**WHAT YOU NEED TO DO**. Quote, verbatim, all material below, without pictures.

**MATERIALS PROVIDED**.

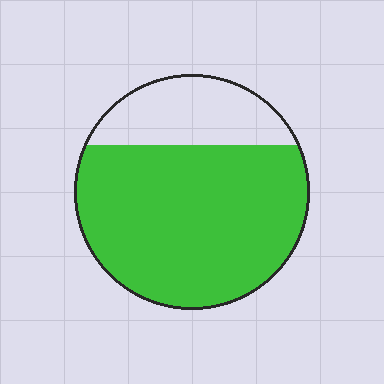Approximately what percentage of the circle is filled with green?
Approximately 75%.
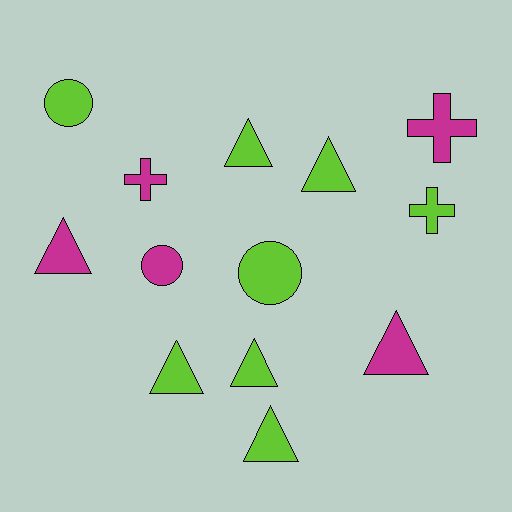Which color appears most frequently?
Lime, with 8 objects.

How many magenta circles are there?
There is 1 magenta circle.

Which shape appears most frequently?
Triangle, with 7 objects.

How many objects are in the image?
There are 13 objects.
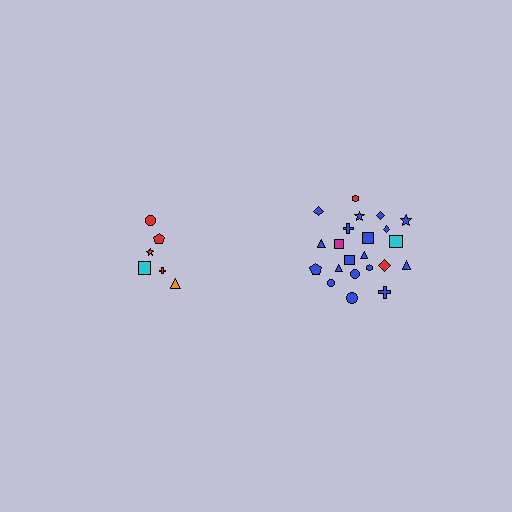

**RESULT OF THE TASK**.
Approximately what percentage of the circle is filled with green?
Approximately 75%.
Which color appears most frequently?
Lime, with 8 objects.

How many magenta circles are there?
There is 1 magenta circle.

Which shape appears most frequently?
Triangle, with 7 objects.

How many objects are in the image?
There are 13 objects.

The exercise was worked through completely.